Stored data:
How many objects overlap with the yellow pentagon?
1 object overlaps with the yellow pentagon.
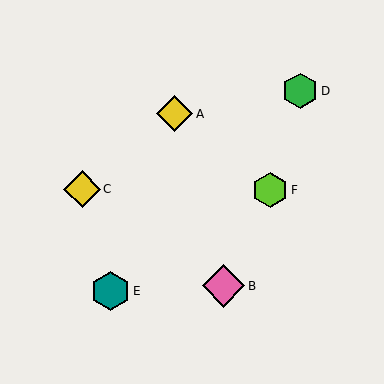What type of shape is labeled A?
Shape A is a yellow diamond.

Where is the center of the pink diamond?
The center of the pink diamond is at (223, 286).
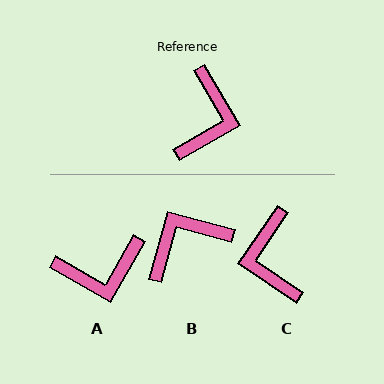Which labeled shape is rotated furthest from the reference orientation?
C, about 154 degrees away.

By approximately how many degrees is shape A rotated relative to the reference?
Approximately 60 degrees clockwise.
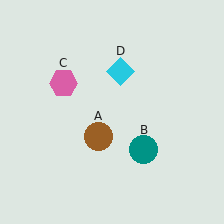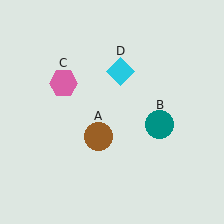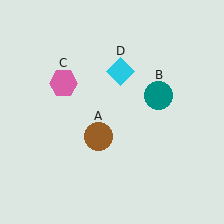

SHORT PROBLEM —
Would you set down the listing exactly, omitting pictures?

TASK ANSWER —
How many objects overlap with the yellow pentagon?
1 object overlaps with the yellow pentagon.
What type of shape is labeled A?
Shape A is a yellow diamond.

Where is the center of the pink diamond?
The center of the pink diamond is at (223, 286).
Which labeled shape is rotated furthest from the reference orientation?
C, about 154 degrees away.

By approximately how many degrees is shape A rotated relative to the reference?
Approximately 60 degrees clockwise.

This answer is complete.